TASK DIRECTIONS: Reproduce the items below verbatim, from their first line through the line containing "91V90L84 86L78 85L75", inclusive.

ENTRIES PROVIDED:
- - -

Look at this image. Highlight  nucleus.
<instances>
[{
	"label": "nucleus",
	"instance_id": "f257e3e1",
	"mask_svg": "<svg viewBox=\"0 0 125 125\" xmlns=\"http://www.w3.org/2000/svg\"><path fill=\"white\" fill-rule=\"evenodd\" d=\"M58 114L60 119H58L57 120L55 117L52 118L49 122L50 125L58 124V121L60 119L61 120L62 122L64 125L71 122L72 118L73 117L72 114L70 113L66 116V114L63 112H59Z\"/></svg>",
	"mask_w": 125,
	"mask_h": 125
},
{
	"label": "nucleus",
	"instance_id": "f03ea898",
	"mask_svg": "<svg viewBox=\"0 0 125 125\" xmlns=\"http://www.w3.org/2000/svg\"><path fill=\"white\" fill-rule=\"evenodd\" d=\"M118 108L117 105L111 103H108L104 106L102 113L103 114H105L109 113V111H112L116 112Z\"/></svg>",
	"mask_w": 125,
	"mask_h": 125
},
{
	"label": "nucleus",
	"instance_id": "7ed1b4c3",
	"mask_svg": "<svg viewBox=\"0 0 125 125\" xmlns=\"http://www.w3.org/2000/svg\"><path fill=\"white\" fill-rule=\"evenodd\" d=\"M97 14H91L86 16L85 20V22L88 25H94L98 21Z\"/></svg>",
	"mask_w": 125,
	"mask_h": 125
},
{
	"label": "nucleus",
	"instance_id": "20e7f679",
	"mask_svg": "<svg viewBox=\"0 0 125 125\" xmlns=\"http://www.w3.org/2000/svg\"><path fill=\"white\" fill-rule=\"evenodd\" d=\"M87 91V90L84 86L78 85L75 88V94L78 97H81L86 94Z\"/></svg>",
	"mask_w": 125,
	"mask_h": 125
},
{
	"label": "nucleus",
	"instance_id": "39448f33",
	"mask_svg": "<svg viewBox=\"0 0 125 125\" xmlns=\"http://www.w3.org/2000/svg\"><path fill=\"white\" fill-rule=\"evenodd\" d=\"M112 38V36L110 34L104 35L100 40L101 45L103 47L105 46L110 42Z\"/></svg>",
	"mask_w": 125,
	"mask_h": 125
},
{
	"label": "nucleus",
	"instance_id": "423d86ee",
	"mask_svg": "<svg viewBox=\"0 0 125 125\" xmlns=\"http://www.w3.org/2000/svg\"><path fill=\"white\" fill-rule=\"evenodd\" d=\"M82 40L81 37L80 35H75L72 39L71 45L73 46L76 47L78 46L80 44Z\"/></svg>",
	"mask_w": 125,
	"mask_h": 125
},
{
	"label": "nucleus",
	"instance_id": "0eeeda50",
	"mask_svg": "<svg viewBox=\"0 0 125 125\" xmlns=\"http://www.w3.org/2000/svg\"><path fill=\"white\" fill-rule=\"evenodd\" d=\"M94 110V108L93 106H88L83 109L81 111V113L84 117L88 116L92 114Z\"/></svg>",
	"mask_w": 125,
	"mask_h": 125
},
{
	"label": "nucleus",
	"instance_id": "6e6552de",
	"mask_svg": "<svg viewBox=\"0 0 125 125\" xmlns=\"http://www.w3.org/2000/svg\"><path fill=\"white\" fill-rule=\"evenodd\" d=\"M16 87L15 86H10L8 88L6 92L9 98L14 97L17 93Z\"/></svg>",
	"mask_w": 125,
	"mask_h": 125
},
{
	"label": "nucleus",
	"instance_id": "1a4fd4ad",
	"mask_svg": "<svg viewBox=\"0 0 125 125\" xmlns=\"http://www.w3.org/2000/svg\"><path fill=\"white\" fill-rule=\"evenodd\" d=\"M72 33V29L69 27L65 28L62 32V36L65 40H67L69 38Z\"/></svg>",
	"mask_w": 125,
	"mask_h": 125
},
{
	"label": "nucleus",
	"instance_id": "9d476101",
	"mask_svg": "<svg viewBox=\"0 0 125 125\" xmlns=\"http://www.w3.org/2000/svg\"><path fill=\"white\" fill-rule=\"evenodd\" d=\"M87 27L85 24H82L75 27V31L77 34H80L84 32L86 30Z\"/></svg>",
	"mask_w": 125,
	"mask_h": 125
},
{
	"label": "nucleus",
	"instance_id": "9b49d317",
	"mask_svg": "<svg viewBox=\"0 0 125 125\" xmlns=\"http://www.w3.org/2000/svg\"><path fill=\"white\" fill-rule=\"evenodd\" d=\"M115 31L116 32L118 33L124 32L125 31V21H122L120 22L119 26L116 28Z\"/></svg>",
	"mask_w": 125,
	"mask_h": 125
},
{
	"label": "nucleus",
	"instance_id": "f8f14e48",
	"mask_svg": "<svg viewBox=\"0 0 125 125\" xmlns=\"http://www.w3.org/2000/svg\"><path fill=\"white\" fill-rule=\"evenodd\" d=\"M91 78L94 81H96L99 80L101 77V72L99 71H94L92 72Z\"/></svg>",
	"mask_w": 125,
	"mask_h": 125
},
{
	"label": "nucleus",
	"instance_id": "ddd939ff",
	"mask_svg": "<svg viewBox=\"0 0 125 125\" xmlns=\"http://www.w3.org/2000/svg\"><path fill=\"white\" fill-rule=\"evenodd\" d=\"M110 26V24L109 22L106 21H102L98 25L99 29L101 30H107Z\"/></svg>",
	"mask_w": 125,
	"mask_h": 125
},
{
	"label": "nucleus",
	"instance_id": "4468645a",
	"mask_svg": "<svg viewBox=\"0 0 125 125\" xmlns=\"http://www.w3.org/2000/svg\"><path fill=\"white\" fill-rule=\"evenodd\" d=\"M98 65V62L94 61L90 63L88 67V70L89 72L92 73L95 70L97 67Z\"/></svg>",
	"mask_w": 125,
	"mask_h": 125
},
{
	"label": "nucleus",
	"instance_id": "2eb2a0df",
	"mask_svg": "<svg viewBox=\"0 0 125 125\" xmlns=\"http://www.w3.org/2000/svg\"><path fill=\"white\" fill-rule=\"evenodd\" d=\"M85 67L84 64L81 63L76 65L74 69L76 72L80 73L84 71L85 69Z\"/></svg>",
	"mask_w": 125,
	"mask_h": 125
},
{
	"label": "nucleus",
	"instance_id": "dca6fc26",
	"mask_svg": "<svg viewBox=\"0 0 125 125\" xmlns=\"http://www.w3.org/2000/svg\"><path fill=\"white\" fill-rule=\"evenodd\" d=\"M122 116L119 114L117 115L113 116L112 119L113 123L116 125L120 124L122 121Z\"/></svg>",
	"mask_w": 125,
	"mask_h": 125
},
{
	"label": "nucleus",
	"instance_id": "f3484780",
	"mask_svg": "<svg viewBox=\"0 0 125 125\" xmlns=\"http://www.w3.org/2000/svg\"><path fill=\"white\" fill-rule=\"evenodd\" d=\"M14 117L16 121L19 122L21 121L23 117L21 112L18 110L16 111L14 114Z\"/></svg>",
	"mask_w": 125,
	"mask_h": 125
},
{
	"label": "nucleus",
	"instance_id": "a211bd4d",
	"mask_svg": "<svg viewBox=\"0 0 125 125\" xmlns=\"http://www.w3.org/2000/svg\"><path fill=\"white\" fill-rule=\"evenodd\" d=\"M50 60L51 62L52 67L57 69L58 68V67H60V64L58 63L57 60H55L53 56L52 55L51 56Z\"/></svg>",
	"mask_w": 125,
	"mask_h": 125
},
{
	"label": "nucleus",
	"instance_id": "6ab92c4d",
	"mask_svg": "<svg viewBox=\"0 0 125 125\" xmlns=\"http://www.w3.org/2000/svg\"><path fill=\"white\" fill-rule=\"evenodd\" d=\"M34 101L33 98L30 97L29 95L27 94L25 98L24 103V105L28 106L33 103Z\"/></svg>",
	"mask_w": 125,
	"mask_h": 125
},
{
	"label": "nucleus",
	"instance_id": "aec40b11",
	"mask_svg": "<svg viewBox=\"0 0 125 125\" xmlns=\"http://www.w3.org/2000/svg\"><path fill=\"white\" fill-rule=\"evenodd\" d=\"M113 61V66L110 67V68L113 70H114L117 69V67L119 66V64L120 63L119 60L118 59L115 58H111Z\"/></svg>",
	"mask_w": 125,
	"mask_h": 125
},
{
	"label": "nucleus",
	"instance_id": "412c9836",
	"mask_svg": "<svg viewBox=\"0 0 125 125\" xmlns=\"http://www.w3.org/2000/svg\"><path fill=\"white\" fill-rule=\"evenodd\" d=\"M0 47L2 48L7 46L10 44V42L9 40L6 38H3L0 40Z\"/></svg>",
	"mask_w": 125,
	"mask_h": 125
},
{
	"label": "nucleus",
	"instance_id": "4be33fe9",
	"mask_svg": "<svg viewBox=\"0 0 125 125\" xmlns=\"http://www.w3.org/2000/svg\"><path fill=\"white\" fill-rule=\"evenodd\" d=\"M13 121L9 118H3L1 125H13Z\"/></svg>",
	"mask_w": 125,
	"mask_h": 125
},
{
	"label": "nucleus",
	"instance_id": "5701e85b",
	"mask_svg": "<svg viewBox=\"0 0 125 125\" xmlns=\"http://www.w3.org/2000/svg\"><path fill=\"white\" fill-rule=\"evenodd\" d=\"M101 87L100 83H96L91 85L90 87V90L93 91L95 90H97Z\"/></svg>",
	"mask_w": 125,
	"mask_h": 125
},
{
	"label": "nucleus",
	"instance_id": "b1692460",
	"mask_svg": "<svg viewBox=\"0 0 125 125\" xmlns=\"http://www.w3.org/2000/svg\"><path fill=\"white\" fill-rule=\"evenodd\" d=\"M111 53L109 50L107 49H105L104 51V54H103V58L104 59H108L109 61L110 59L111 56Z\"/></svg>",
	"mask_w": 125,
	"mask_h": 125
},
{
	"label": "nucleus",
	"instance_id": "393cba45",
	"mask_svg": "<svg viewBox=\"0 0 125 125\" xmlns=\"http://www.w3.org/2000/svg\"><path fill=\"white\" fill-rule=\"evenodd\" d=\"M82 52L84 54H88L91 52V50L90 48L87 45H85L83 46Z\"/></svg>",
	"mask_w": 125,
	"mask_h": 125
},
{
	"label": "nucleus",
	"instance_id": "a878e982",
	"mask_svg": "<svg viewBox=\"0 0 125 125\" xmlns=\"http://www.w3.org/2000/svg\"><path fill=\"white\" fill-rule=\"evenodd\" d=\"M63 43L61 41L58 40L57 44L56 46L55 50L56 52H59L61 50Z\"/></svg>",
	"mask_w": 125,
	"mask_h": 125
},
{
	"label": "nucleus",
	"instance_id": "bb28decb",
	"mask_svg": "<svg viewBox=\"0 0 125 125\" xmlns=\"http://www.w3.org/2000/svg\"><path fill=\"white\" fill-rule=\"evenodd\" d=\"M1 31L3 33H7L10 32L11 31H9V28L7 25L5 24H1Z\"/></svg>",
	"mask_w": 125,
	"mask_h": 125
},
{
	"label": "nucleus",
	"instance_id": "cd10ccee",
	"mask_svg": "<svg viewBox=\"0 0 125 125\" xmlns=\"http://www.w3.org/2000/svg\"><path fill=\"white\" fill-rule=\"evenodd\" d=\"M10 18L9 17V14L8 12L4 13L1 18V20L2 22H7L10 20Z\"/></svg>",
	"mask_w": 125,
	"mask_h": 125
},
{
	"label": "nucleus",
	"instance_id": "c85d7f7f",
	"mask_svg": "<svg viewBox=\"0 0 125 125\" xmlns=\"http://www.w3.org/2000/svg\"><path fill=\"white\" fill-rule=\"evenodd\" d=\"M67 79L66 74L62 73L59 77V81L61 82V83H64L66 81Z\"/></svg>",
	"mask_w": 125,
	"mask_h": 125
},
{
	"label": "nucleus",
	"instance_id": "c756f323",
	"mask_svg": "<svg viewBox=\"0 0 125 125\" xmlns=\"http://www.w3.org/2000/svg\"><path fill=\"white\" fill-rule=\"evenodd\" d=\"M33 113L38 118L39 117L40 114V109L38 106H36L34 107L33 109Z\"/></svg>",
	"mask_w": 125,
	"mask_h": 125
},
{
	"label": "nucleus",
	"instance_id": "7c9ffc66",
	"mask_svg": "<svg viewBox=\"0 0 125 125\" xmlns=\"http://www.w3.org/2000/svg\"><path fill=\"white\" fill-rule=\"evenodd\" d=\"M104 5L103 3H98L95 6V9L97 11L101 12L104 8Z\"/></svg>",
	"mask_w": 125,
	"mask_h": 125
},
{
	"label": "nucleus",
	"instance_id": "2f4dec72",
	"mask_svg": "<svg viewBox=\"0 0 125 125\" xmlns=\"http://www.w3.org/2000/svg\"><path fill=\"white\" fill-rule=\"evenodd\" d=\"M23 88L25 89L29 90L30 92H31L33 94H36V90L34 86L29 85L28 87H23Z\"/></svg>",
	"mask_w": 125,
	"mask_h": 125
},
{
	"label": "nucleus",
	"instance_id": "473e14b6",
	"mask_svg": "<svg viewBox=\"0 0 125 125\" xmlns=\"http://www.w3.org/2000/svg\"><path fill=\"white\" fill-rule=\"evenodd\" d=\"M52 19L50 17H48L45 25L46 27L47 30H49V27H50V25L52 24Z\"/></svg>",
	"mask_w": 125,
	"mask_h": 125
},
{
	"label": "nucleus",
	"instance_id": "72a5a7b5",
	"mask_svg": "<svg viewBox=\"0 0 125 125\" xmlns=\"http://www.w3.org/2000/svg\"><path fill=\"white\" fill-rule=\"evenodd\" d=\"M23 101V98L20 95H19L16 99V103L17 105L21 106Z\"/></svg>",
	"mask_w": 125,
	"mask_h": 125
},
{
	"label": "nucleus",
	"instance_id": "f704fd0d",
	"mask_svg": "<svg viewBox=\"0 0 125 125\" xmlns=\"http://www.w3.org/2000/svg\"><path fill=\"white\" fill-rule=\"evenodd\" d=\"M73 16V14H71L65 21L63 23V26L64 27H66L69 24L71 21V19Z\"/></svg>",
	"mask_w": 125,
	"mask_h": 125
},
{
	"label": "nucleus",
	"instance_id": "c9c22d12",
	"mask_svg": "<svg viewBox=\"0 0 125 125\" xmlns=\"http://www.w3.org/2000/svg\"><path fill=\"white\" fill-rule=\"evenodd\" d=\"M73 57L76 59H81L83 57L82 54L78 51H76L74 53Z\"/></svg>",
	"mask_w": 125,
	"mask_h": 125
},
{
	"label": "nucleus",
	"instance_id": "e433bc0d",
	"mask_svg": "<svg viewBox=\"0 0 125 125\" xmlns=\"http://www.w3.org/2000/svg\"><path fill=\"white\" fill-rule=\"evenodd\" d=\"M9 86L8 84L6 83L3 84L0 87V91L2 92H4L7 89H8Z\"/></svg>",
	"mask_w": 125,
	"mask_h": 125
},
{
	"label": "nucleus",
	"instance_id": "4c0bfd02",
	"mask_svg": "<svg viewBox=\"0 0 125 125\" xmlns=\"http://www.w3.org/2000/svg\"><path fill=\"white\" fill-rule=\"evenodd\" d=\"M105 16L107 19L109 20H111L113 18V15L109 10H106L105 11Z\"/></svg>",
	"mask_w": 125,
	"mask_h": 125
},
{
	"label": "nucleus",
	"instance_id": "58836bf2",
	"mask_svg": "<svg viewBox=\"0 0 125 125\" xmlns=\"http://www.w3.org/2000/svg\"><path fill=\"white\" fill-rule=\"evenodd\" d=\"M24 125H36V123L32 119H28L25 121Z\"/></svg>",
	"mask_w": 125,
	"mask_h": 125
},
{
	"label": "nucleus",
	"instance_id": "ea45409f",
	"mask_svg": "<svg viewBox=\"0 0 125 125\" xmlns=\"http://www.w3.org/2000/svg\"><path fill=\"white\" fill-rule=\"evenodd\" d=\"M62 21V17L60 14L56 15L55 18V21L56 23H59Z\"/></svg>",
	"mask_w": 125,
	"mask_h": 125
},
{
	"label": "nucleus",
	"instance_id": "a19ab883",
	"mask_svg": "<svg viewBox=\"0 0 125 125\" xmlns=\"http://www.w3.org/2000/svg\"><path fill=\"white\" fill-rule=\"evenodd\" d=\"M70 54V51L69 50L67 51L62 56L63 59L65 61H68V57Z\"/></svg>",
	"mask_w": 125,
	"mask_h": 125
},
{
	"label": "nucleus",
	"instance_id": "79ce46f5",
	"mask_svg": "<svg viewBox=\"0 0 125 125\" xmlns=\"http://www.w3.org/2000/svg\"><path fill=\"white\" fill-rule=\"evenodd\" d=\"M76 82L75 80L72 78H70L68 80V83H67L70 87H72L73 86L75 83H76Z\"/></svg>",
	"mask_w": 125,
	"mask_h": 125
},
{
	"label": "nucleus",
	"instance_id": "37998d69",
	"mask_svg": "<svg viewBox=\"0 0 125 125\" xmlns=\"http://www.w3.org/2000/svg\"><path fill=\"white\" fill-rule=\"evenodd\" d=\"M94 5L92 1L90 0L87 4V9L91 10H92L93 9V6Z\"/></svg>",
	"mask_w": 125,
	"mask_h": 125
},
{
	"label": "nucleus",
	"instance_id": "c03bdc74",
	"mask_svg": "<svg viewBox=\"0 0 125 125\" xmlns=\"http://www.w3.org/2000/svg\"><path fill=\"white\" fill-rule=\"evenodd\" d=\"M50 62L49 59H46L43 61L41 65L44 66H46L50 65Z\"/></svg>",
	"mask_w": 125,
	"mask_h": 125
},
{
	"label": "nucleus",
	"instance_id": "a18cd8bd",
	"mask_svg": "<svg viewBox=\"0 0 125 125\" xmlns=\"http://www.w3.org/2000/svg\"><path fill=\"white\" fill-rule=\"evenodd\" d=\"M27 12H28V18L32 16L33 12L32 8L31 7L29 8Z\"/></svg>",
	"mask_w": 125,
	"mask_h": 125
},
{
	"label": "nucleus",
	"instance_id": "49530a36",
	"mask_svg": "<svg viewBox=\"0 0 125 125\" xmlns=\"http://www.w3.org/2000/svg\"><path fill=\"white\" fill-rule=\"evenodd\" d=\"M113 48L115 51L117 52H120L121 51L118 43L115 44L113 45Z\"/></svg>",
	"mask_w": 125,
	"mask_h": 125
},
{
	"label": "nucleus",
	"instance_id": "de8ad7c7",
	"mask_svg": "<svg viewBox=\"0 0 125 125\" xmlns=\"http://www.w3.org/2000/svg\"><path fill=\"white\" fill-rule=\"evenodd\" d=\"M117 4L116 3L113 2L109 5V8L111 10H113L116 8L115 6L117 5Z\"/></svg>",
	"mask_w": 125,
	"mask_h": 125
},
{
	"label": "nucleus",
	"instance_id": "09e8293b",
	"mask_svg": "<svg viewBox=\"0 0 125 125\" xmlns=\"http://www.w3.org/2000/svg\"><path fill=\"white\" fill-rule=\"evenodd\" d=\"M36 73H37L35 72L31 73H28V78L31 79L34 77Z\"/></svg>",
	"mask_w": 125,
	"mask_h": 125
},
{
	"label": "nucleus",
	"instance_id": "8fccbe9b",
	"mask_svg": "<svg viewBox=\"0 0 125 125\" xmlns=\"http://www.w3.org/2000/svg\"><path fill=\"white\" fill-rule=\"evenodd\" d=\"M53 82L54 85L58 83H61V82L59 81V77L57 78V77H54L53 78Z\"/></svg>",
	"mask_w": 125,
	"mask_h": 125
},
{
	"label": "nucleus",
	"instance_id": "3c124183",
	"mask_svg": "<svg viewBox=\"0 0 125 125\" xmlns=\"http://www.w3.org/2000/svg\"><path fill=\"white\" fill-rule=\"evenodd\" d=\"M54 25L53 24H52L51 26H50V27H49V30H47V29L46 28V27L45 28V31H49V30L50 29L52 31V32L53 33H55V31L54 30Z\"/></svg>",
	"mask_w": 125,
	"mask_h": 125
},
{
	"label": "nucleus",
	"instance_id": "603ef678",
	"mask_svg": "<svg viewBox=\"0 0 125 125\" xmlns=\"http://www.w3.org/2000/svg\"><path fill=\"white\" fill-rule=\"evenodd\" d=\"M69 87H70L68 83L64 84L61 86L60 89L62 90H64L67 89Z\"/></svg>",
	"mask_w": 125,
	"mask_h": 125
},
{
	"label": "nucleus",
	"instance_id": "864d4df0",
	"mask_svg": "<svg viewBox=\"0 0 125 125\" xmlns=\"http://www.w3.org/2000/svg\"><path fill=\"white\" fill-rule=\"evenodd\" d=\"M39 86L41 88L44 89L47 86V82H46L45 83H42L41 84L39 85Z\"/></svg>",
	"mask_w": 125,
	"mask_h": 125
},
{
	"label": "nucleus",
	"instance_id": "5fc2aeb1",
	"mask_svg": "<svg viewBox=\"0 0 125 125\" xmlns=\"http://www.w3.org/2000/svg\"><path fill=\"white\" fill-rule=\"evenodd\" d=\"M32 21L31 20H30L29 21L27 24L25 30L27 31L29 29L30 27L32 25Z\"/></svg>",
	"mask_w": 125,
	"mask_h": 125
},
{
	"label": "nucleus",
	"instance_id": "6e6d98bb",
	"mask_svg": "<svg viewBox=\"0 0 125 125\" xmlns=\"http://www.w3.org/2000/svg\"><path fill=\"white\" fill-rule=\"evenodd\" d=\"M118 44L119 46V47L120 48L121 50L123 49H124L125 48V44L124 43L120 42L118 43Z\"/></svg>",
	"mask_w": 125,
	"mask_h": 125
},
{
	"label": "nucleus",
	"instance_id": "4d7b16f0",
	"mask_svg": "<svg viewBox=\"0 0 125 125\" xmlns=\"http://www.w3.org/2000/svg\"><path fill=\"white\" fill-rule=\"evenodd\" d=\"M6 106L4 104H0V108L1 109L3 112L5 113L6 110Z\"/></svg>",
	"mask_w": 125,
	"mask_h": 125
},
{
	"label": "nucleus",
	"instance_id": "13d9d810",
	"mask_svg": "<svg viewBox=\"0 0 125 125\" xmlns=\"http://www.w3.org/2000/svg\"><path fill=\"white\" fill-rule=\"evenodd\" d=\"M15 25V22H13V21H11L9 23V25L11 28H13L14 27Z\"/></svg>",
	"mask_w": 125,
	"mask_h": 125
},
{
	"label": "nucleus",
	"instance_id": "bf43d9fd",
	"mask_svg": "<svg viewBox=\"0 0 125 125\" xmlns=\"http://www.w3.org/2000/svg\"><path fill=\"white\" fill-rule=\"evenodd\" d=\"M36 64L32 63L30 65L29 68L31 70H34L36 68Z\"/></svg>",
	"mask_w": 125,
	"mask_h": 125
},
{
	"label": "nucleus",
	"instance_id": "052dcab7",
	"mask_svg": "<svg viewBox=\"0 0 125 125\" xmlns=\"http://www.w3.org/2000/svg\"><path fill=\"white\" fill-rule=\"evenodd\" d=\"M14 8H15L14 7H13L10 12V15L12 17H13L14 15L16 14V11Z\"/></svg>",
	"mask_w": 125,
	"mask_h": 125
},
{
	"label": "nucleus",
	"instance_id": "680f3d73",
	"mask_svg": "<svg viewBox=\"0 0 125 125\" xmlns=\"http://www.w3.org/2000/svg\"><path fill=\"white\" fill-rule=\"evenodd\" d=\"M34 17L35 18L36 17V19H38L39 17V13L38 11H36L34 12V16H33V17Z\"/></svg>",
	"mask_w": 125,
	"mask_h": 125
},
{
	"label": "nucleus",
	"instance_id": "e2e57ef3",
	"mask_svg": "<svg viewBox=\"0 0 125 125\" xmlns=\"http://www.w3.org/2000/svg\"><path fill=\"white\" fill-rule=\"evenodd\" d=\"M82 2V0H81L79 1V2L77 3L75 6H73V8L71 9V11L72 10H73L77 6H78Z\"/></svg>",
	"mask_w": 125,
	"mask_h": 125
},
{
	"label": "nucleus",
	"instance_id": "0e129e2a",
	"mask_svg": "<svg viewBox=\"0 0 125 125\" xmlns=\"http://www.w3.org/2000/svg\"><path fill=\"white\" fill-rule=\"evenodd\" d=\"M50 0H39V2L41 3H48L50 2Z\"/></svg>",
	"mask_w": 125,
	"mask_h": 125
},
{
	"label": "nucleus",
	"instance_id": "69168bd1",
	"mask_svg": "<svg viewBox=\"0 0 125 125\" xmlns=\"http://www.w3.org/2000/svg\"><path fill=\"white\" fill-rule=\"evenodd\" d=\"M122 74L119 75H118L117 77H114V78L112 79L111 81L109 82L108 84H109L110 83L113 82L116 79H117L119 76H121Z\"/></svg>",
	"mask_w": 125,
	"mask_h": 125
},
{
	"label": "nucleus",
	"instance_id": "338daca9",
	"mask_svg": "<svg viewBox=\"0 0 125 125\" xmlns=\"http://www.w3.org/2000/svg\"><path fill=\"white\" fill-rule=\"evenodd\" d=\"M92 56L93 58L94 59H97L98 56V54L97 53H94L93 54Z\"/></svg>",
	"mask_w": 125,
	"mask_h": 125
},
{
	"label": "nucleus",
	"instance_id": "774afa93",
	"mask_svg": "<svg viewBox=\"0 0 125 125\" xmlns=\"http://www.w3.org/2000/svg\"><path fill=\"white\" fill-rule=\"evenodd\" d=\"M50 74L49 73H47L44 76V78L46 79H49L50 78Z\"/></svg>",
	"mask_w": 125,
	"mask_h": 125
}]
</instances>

- - -

EXERCISE ANSWER:
Look at this image. Highlight  nucleus.
<instances>
[{
	"label": "nucleus",
	"instance_id": "f257e3e1",
	"mask_svg": "<svg viewBox=\"0 0 125 125\" xmlns=\"http://www.w3.org/2000/svg\"><path fill=\"white\" fill-rule=\"evenodd\" d=\"M58 114L60 119H58L57 120L55 117L52 118L49 122L50 125L58 124V121L60 119L61 120L62 122L64 125L71 122L72 118L73 117L72 114L70 113L66 116V114L63 112H59Z\"/></svg>",
	"mask_w": 125,
	"mask_h": 125
},
{
	"label": "nucleus",
	"instance_id": "f03ea898",
	"mask_svg": "<svg viewBox=\"0 0 125 125\" xmlns=\"http://www.w3.org/2000/svg\"><path fill=\"white\" fill-rule=\"evenodd\" d=\"M118 108L117 105L111 103H108L104 106L102 113L103 114H105L109 113V111H112L116 112Z\"/></svg>",
	"mask_w": 125,
	"mask_h": 125
},
{
	"label": "nucleus",
	"instance_id": "7ed1b4c3",
	"mask_svg": "<svg viewBox=\"0 0 125 125\" xmlns=\"http://www.w3.org/2000/svg\"><path fill=\"white\" fill-rule=\"evenodd\" d=\"M97 14H91L86 16L85 20V22L88 25H94L98 21Z\"/></svg>",
	"mask_w": 125,
	"mask_h": 125
},
{
	"label": "nucleus",
	"instance_id": "20e7f679",
	"mask_svg": "<svg viewBox=\"0 0 125 125\" xmlns=\"http://www.w3.org/2000/svg\"><path fill=\"white\" fill-rule=\"evenodd\" d=\"M87 91V90L84 86L78 85L75 88V94L78 97H81L86 94Z\"/></svg>",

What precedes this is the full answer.